Restate each line of the listing exactly, without carrying over any pictures.

[Questions about pictured shapes]
┌──

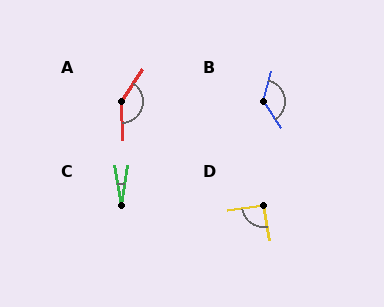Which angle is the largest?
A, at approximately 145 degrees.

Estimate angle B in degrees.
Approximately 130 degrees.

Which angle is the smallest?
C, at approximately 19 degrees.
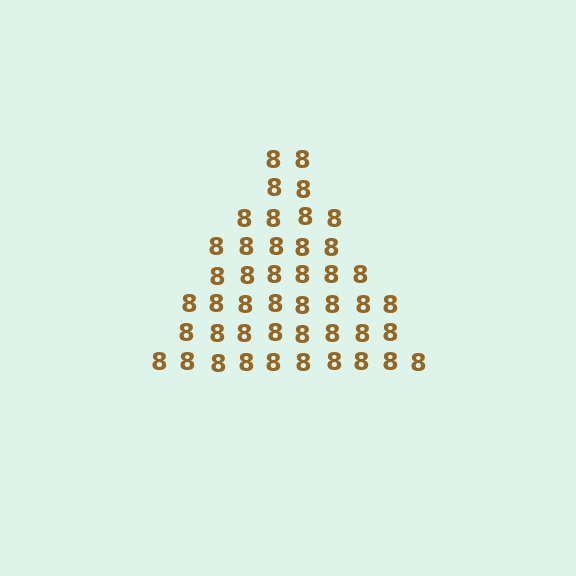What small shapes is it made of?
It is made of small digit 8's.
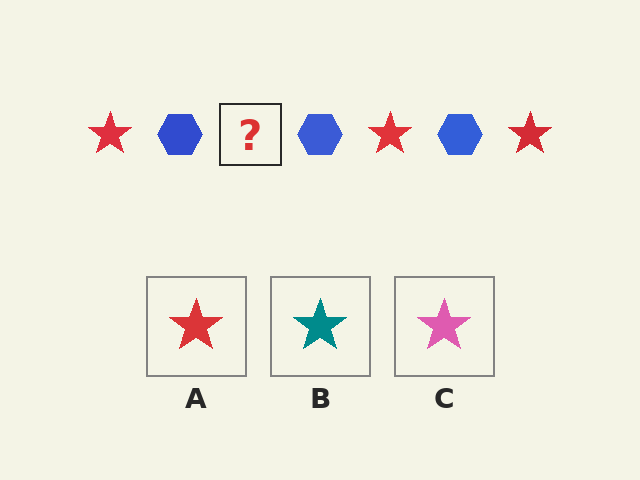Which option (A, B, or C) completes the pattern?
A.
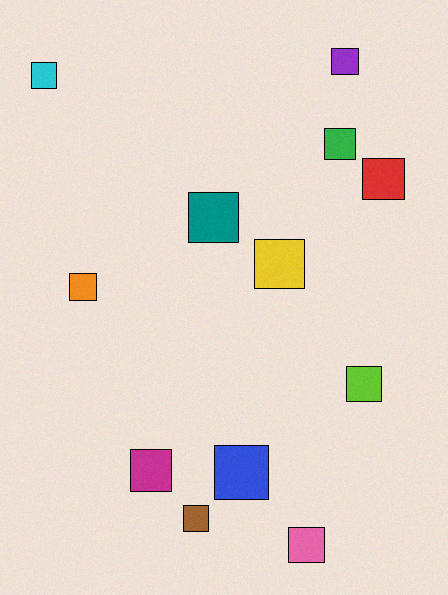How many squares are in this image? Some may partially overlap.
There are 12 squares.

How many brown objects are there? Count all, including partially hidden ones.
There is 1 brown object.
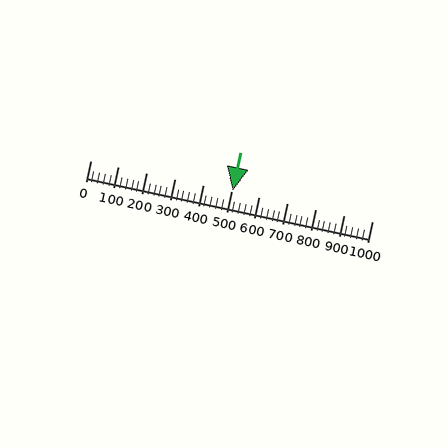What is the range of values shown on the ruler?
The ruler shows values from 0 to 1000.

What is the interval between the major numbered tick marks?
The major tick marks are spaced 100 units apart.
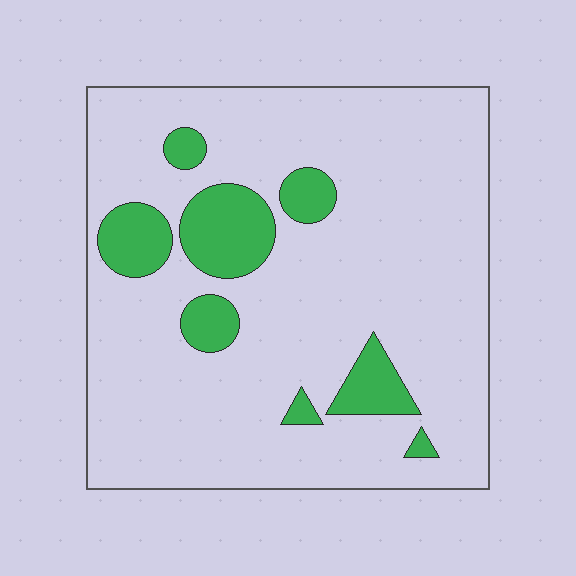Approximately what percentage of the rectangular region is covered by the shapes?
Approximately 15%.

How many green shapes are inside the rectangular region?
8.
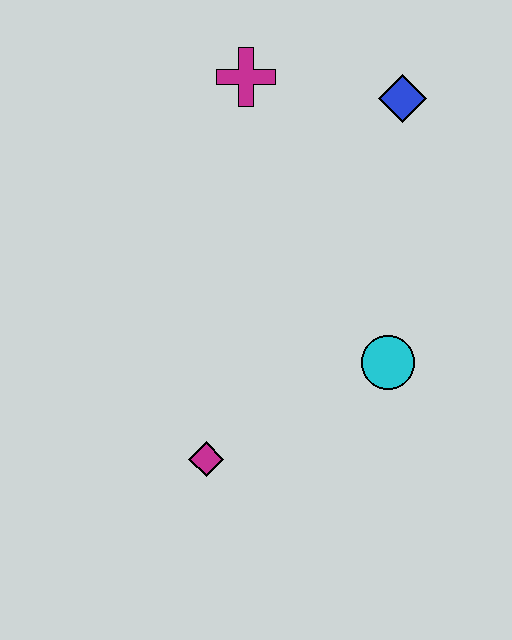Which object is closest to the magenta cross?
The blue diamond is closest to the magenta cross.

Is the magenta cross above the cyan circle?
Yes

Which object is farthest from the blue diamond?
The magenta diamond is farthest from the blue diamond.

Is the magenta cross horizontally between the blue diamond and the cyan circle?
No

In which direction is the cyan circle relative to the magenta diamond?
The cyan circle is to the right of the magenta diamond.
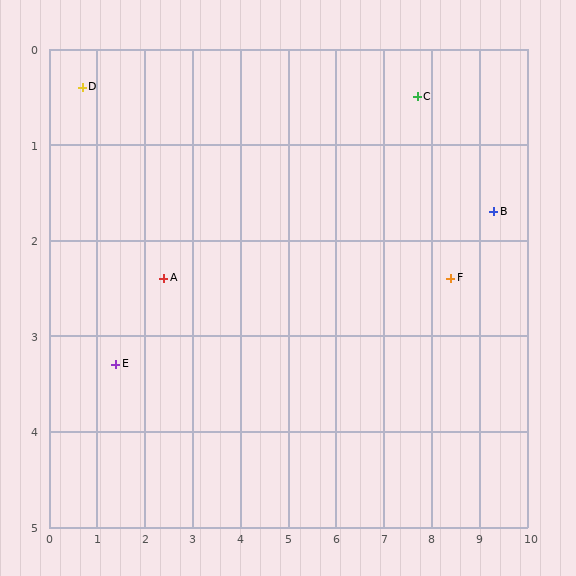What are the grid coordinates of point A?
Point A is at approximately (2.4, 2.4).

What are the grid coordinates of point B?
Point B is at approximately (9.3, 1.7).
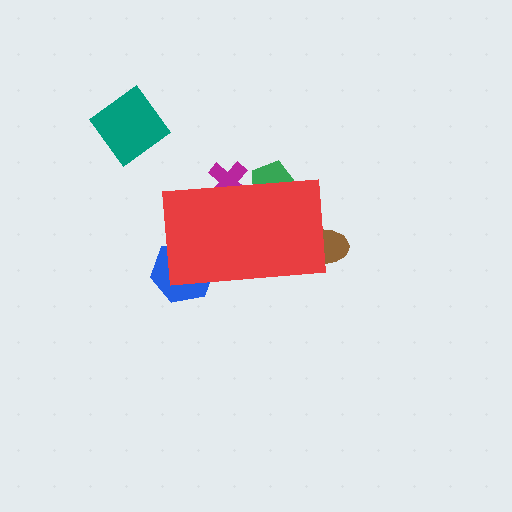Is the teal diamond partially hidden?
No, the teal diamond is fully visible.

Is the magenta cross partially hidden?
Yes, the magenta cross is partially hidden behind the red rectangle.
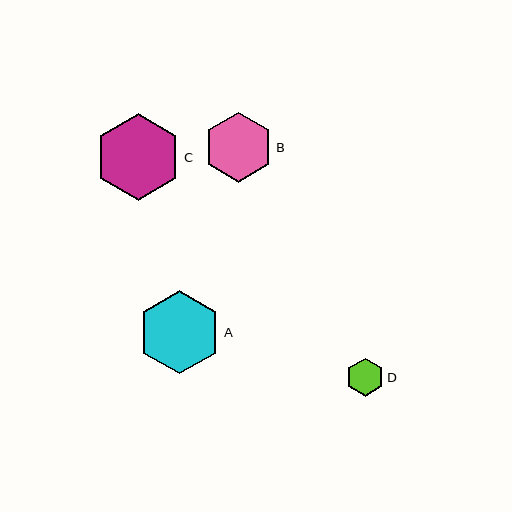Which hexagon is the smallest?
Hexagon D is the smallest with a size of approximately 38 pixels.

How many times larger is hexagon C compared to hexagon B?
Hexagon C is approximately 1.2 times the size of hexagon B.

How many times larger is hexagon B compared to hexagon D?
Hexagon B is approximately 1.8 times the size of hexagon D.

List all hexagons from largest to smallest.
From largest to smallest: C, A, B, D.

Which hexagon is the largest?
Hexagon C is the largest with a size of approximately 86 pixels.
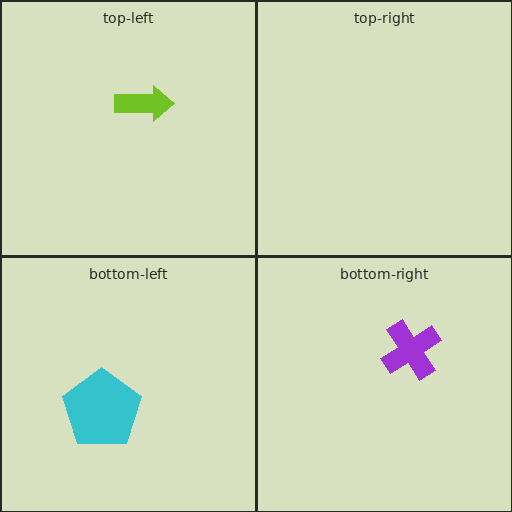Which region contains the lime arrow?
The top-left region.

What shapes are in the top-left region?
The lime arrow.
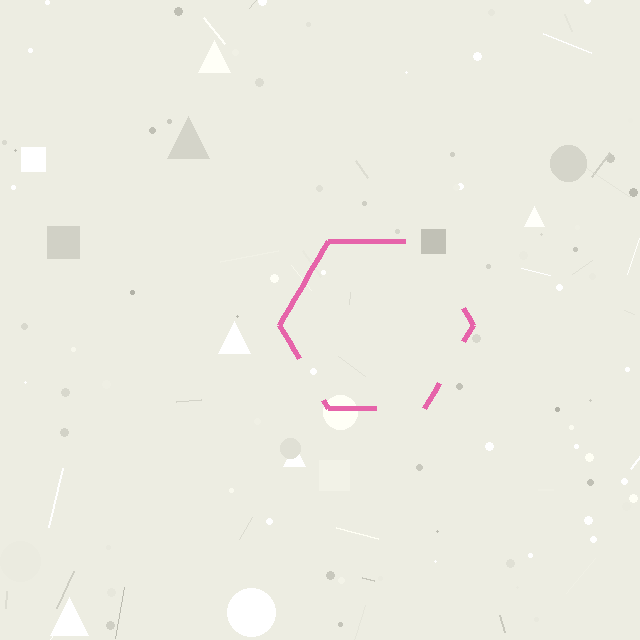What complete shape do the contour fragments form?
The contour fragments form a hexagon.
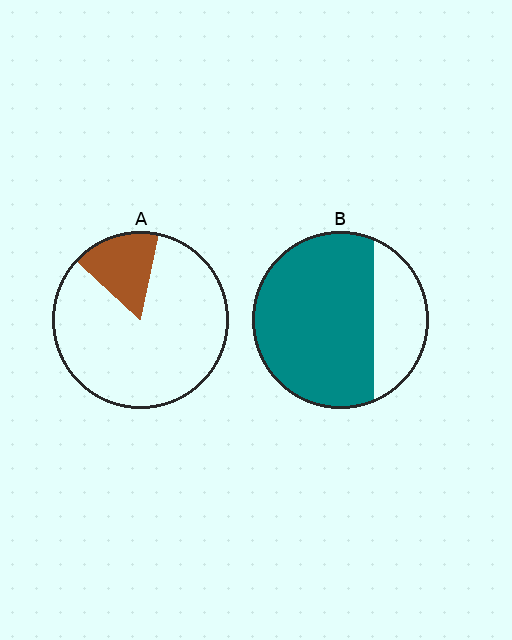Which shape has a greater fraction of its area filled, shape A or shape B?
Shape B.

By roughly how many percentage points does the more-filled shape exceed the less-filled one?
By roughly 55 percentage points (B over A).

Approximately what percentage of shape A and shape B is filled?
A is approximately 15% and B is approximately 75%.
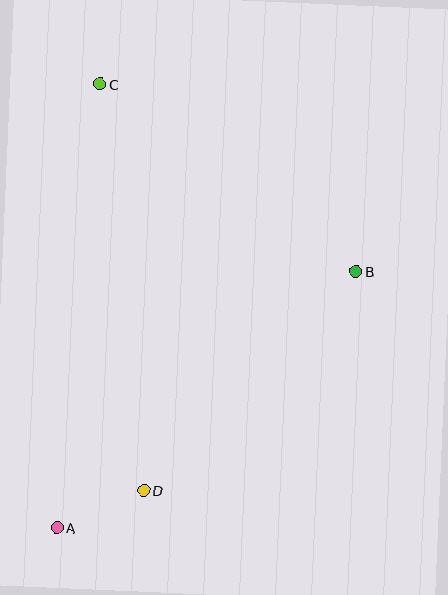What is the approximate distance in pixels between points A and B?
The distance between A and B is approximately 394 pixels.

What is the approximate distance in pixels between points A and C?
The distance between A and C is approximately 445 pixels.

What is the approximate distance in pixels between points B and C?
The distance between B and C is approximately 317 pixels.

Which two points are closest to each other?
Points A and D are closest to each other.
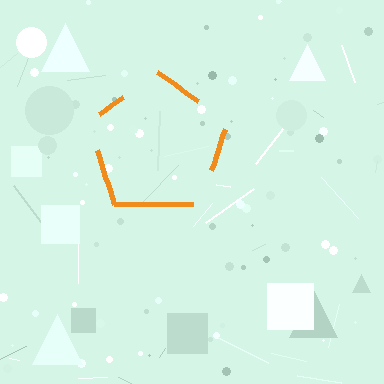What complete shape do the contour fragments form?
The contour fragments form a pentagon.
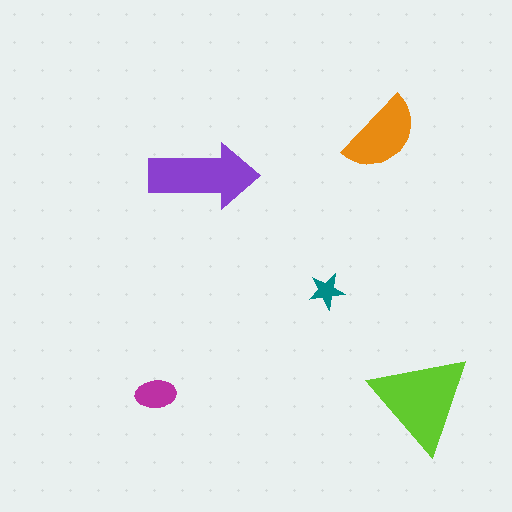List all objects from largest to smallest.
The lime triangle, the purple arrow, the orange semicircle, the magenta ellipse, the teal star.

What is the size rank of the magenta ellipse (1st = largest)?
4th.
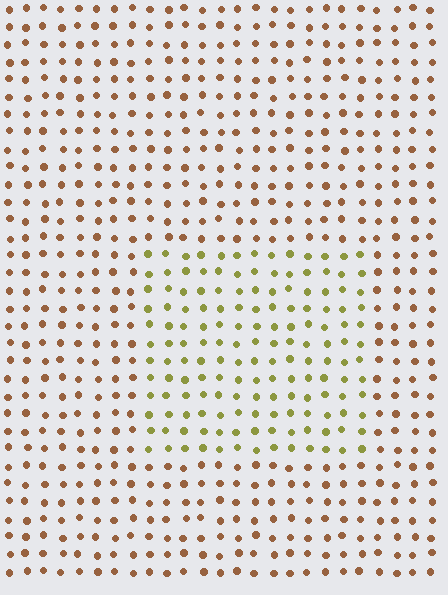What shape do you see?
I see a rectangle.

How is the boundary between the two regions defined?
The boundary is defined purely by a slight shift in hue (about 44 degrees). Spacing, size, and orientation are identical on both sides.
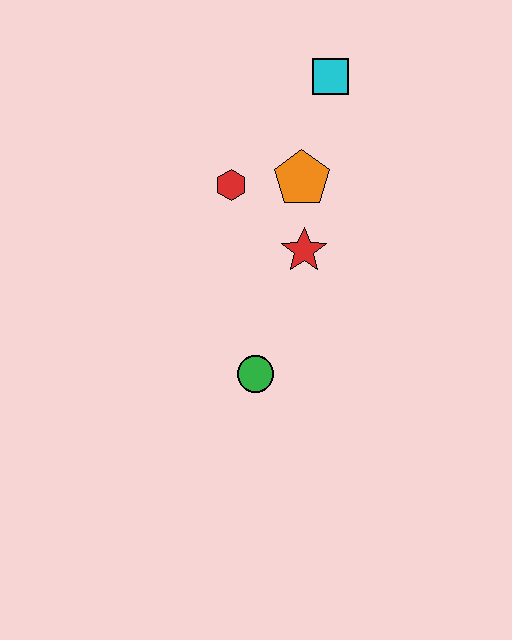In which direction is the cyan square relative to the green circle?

└──

*EXERCISE RESPONSE*
Which angle is the largest?
A, at approximately 145 degrees.

Estimate angle B in degrees.
Approximately 130 degrees.

Which angle is the smallest?
C, at approximately 19 degrees.
What small shapes is it made of?
It is made of small digit 8's.
Which option (A, B, or C) completes the pattern?
A.
How many squares are in this image? Some may partially overlap.
There are 12 squares.

How many brown objects are there? Count all, including partially hidden ones.
There is 1 brown object.
What is the range of values shown on the ruler?
The ruler shows values from 0 to 1000.

What is the interval between the major numbered tick marks?
The major tick marks are spaced 100 units apart.
Approximately what percentage of the rectangular region is covered by the shapes?
Approximately 15%.

How many green shapes are inside the rectangular region?
8.
Which object is closest to the magenta cross?
The blue diamond is closest to the magenta cross.

Is the magenta cross above the cyan circle?
Yes

Which object is farthest from the blue diamond?
The magenta diamond is farthest from the blue diamond.

Is the magenta cross horizontally between the blue diamond and the cyan circle?
No

In which direction is the cyan circle relative to the magenta diamond?
The cyan circle is to the right of the magenta diamond.
What are the grid coordinates of point A?
Point A is at approximately (2.4, 2.4).

What are the grid coordinates of point B?
Point B is at approximately (9.3, 1.7).
Is the teal diamond partially hidden?
No, the teal diamond is fully visible.

Is the magenta cross partially hidden?
Yes, the magenta cross is partially hidden behind the red rectangle.
Which hexagon is the smallest?
Hexagon D is the smallest with a size of approximately 38 pixels.

How many times larger is hexagon C compared to hexagon B?
Hexagon C is approximately 1.2 times the size of hexagon B.

How many times larger is hexagon B compared to hexagon D?
Hexagon B is approximately 1.8 times the size of hexagon D.

List all hexagons from largest to smallest.
From largest to smallest: C, A, B, D.

Which hexagon is the largest?
Hexagon C is the largest with a size of approximately 86 pixels.
Which region contains the lime arrow?
The top-left region.

What shapes are in the top-left region?
The lime arrow.
What complete shape do the contour fragments form?
The contour fragments form a hexagon.
Which shape has a greater fraction of its area filled, shape A or shape B?
Shape B.

By roughly how many percentage points does the more-filled shape exceed the less-filled one?
By roughly 55 percentage points (B over A).

Approximately what percentage of shape A and shape B is filled?
A is approximately 15% and B is approximately 75%.
What is the approximate distance in pixels between points A and B?
The distance between A and B is approximately 394 pixels.

What is the approximate distance in pixels between points A and C?
The distance between A and C is approximately 445 pixels.

What is the approximate distance in pixels between points B and C?
The distance between B and C is approximately 317 pixels.

Which two points are closest to each other?
Points A and D are closest to each other.
What complete shape do the contour fragments form?
The contour fragments form a pentagon.
List all objects from largest to smallest.
The lime triangle, the purple arrow, the orange semicircle, the magenta ellipse, the teal star.

What is the size rank of the magenta ellipse (1st = largest)?
4th.
What shape do you see?
I see a rectangle.

How is the boundary between the two regions defined?
The boundary is defined purely by a slight shift in hue (about 44 degrees). Spacing, size, and orientation are identical on both sides.
In which direction is the cyan square relative to the green circle?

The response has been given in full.